▸ Items from a data source
((

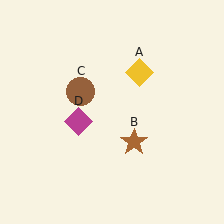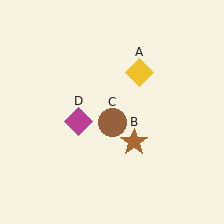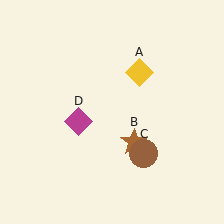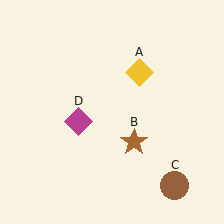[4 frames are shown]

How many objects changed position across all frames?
1 object changed position: brown circle (object C).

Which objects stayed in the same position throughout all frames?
Yellow diamond (object A) and brown star (object B) and magenta diamond (object D) remained stationary.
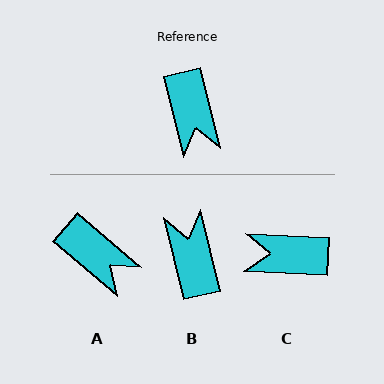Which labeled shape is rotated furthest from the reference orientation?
B, about 180 degrees away.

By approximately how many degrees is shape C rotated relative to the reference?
Approximately 106 degrees clockwise.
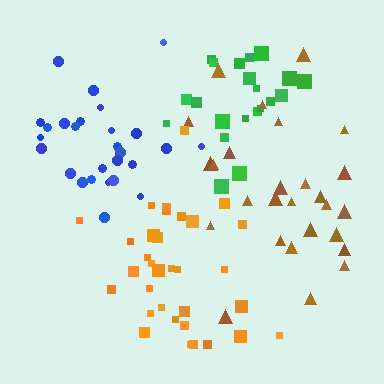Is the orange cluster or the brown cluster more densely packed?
Orange.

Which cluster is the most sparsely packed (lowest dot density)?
Brown.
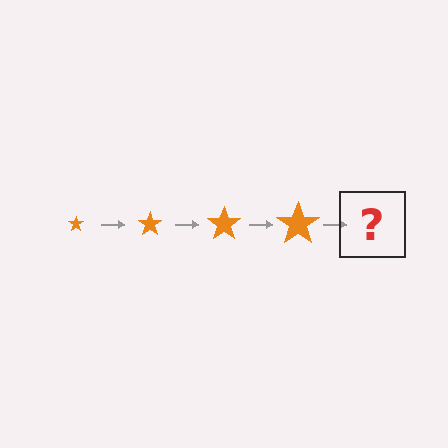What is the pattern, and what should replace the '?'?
The pattern is that the star gets progressively larger each step. The '?' should be an orange star, larger than the previous one.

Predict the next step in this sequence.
The next step is an orange star, larger than the previous one.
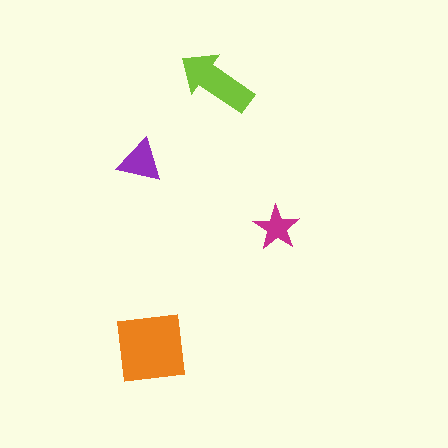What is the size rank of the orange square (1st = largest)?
1st.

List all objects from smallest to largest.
The magenta star, the purple triangle, the lime arrow, the orange square.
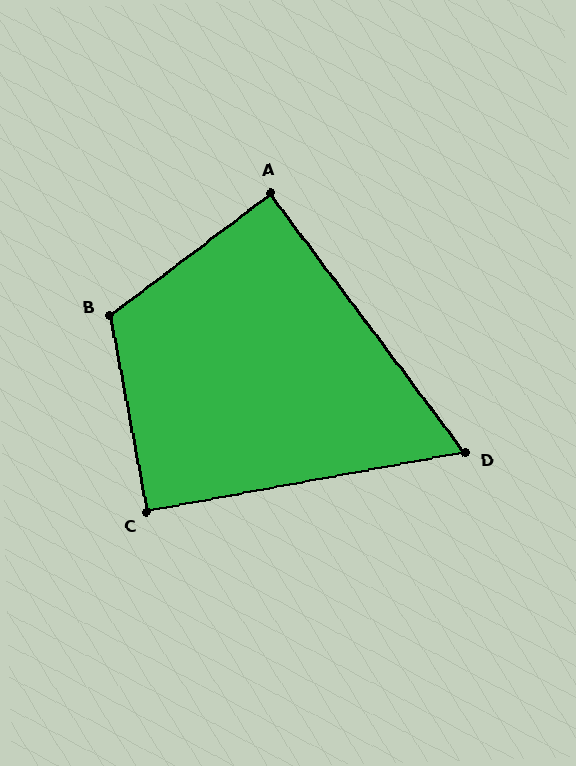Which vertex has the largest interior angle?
B, at approximately 116 degrees.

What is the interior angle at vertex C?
Approximately 90 degrees (a right angle).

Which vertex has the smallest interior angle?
D, at approximately 64 degrees.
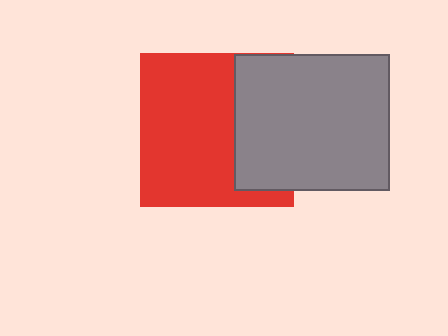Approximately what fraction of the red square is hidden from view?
Roughly 35% of the red square is hidden behind the gray rectangle.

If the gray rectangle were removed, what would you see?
You would see the complete red square.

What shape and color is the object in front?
The object in front is a gray rectangle.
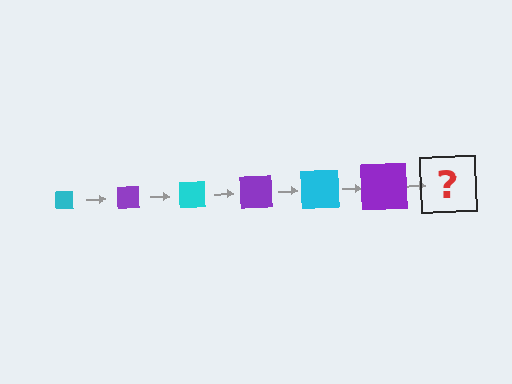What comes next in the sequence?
The next element should be a cyan square, larger than the previous one.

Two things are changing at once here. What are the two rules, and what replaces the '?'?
The two rules are that the square grows larger each step and the color cycles through cyan and purple. The '?' should be a cyan square, larger than the previous one.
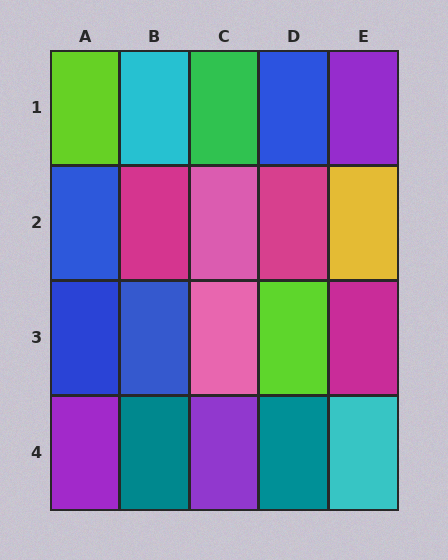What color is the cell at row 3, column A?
Blue.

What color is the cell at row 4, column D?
Teal.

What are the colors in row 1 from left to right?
Lime, cyan, green, blue, purple.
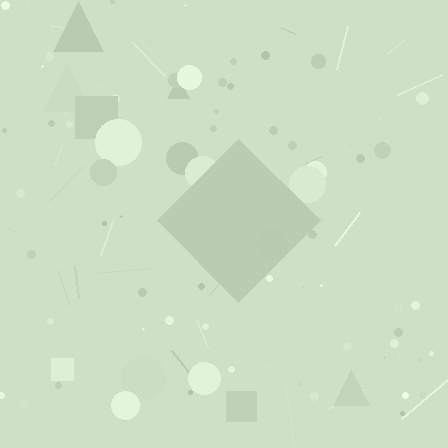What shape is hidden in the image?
A diamond is hidden in the image.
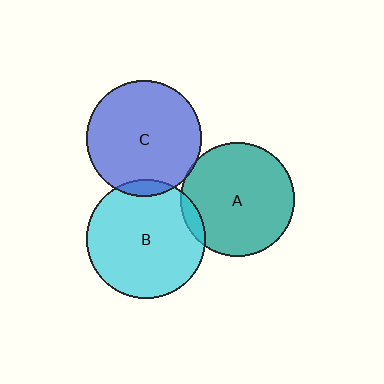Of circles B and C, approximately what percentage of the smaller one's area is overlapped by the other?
Approximately 5%.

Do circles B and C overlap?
Yes.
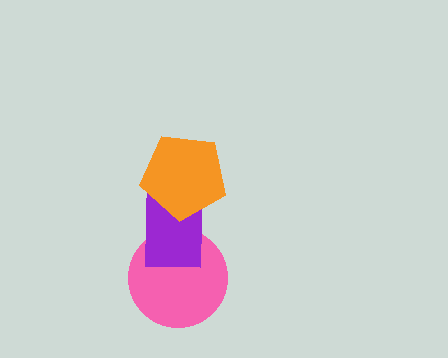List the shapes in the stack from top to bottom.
From top to bottom: the orange pentagon, the purple rectangle, the pink circle.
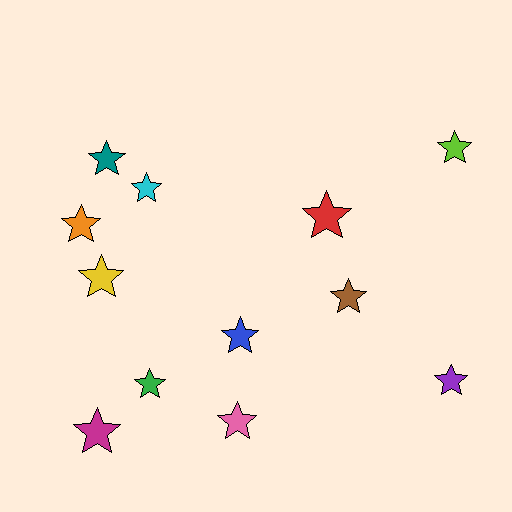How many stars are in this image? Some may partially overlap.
There are 12 stars.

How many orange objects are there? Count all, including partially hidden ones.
There is 1 orange object.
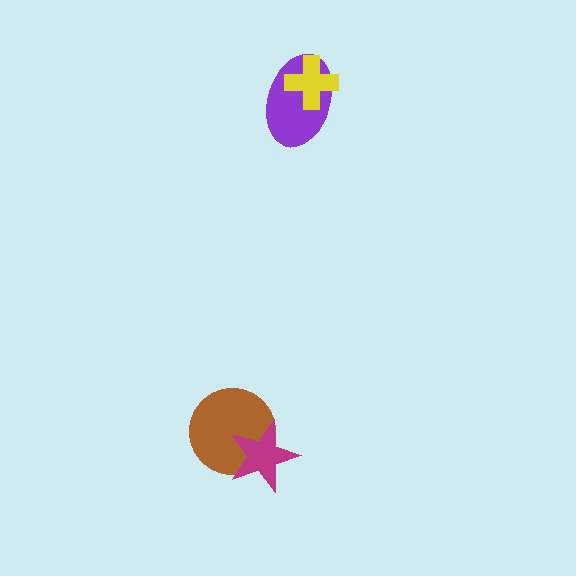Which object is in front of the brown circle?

))

▸ Exercise requirements
Retype all of the entries exactly as written, leaving out any images.

▸ Solved exercise
[4 frames are shown]

How many objects changed position across all frames?
1 object changed position: brown circle (object C).

Which objects stayed in the same position throughout all frames?
Yellow diamond (object A) and brown star (object B) and magenta diamond (object D) remained stationary.
Which labeled shape is rotated furthest from the reference orientation?
B, about 180 degrees away.

By approximately how many degrees is shape C rotated relative to the reference?
Approximately 106 degrees clockwise.
Is the orange cluster or the brown cluster more densely packed?
Orange.

Which cluster is the most sparsely packed (lowest dot density)?
Brown.
What is the pattern, and what should replace the '?'?
The pattern is that the star gets progressively larger each step. The '?' should be an orange star, larger than the previous one.

Predict the next step in this sequence.
The next step is an orange star, larger than the previous one.
What is the size rank of the orange square (1st = largest)?
1st.

List all objects from smallest to largest.
The magenta star, the purple triangle, the lime arrow, the orange square.
Which vertex has the largest interior angle?
B, at approximately 116 degrees.

What is the interior angle at vertex C?
Approximately 90 degrees (a right angle).

Which vertex has the smallest interior angle?
D, at approximately 64 degrees.
Approximately what fraction of the red square is hidden from view?
Roughly 35% of the red square is hidden behind the gray rectangle.

If the gray rectangle were removed, what would you see?
You would see the complete red square.

What shape and color is the object in front?
The object in front is a gray rectangle.
What comes next in the sequence?
The next element should be a cyan square, larger than the previous one.

Two things are changing at once here. What are the two rules, and what replaces the '?'?
The two rules are that the square grows larger each step and the color cycles through cyan and purple. The '?' should be a cyan square, larger than the previous one.
What color is the cell at row 3, column A?
Blue.

What color is the cell at row 4, column D?
Teal.

What are the colors in row 1 from left to right?
Lime, cyan, green, blue, purple.
What shape is hidden in the image?
A diamond is hidden in the image.
Of circles B and C, approximately what percentage of the smaller one's area is overlapped by the other?
Approximately 5%.

Do circles B and C overlap?
Yes.
List the shapes in the stack from top to bottom.
From top to bottom: the orange pentagon, the purple rectangle, the pink circle.
How many stars are in this image? Some may partially overlap.
There are 12 stars.

How many orange objects are there? Count all, including partially hidden ones.
There is 1 orange object.
Which object is in front of the brown circle?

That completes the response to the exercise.